Stated task:
Every entry below should be printed exactly, without its images.

Provided data:
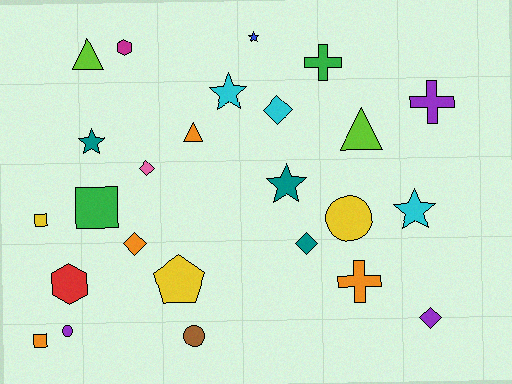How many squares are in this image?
There are 3 squares.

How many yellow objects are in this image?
There are 3 yellow objects.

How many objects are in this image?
There are 25 objects.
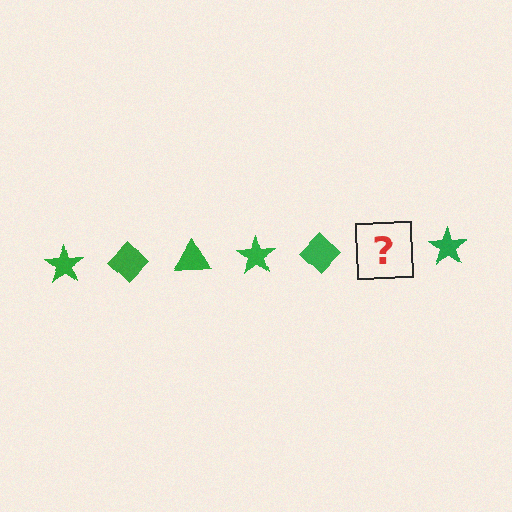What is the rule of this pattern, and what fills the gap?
The rule is that the pattern cycles through star, diamond, triangle shapes in green. The gap should be filled with a green triangle.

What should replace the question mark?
The question mark should be replaced with a green triangle.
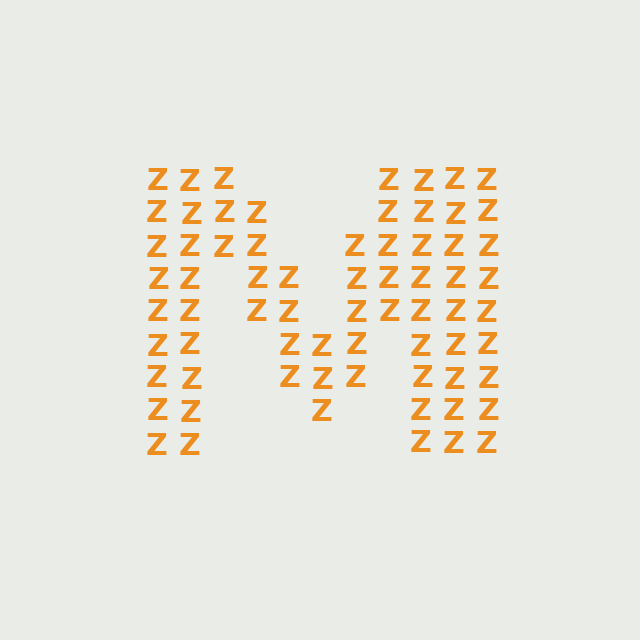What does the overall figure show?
The overall figure shows the letter M.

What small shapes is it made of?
It is made of small letter Z's.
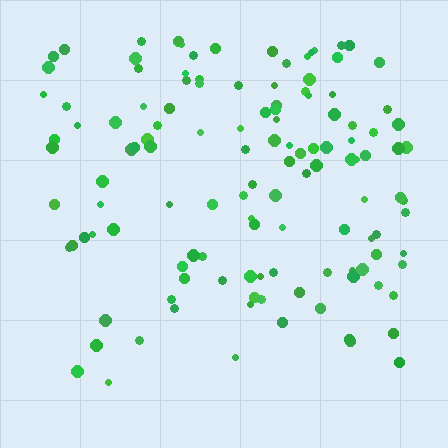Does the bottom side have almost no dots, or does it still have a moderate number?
Still a moderate number, just noticeably fewer than the top.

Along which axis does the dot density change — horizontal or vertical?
Vertical.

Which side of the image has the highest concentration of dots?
The top.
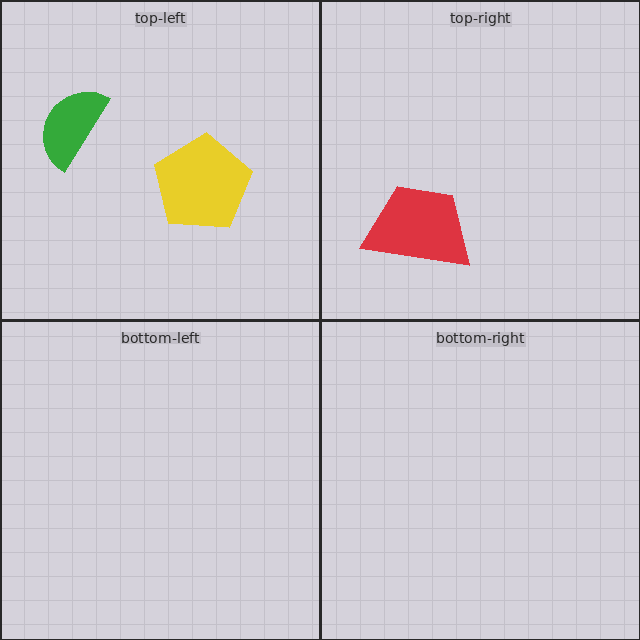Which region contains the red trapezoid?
The top-right region.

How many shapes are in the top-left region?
2.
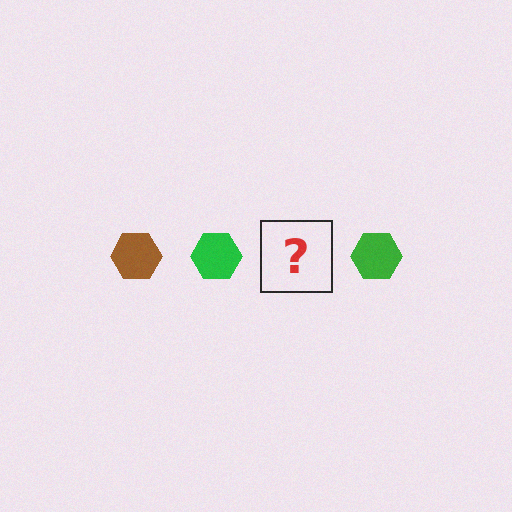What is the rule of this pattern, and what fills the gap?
The rule is that the pattern cycles through brown, green hexagons. The gap should be filled with a brown hexagon.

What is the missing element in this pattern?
The missing element is a brown hexagon.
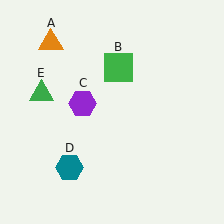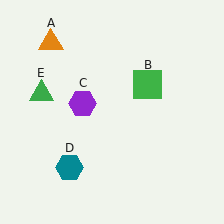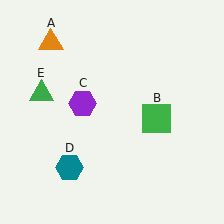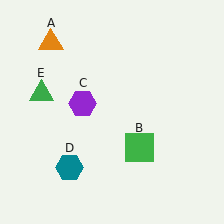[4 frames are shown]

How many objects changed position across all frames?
1 object changed position: green square (object B).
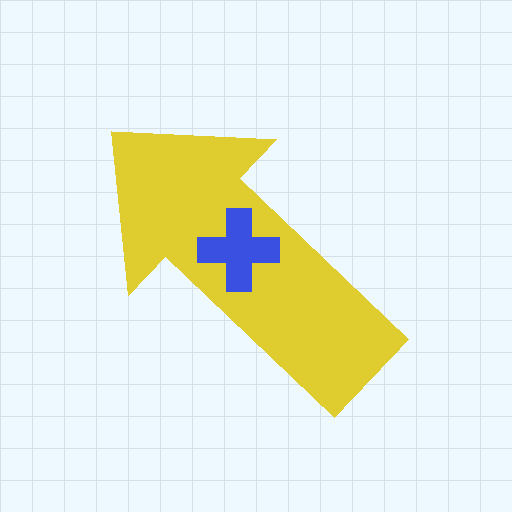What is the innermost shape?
The blue cross.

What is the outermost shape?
The yellow arrow.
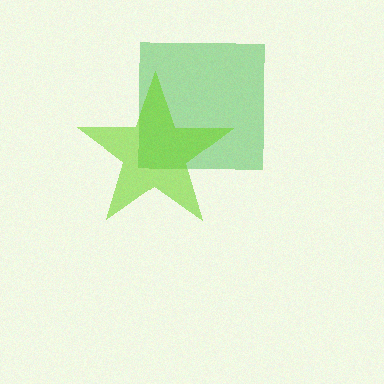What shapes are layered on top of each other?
The layered shapes are: a green square, a lime star.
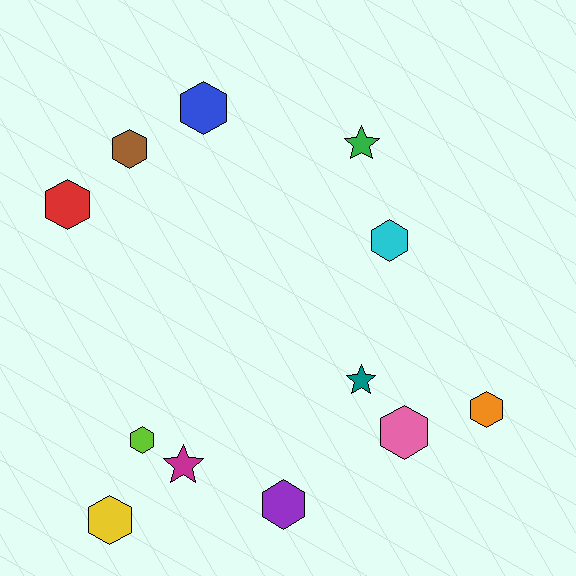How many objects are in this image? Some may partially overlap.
There are 12 objects.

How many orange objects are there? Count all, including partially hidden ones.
There is 1 orange object.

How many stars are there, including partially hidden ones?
There are 3 stars.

Exercise answer:
How many squares are in this image?
There are 3 squares.

How many yellow objects are in this image?
There are 3 yellow objects.

How many objects are in this image?
There are 25 objects.
What is the rule of this pattern, and what fills the gap?
The rule is that the pattern cycles through star, diamond, triangle shapes in green. The gap should be filled with a green triangle.

What should replace the question mark?
The question mark should be replaced with a green triangle.
What does the overall figure show?
The overall figure shows the letter M.

What small shapes is it made of?
It is made of small letter Z's.
Does the bottom side have almost no dots, or does it still have a moderate number?
Still a moderate number, just noticeably fewer than the top.

Along which axis does the dot density change — horizontal or vertical?
Vertical.

Which side of the image has the highest concentration of dots?
The top.
Which region contains the red trapezoid?
The top-right region.

How many shapes are in the top-left region?
2.
What is the rule of this pattern, and what fills the gap?
The rule is that the pattern cycles through brown, green hexagons. The gap should be filled with a brown hexagon.

What is the missing element in this pattern?
The missing element is a brown hexagon.
[4 frames are shown]

How many objects changed position across all frames?
1 object changed position: green square (object B).
What is the innermost shape?
The blue cross.

What is the outermost shape?
The yellow arrow.
What shapes are layered on top of each other?
The layered shapes are: a green square, a lime star.
How many objects are in this image? Some may partially overlap.
There are 12 objects.

How many orange objects are there? Count all, including partially hidden ones.
There is 1 orange object.

How many stars are there, including partially hidden ones?
There are 3 stars.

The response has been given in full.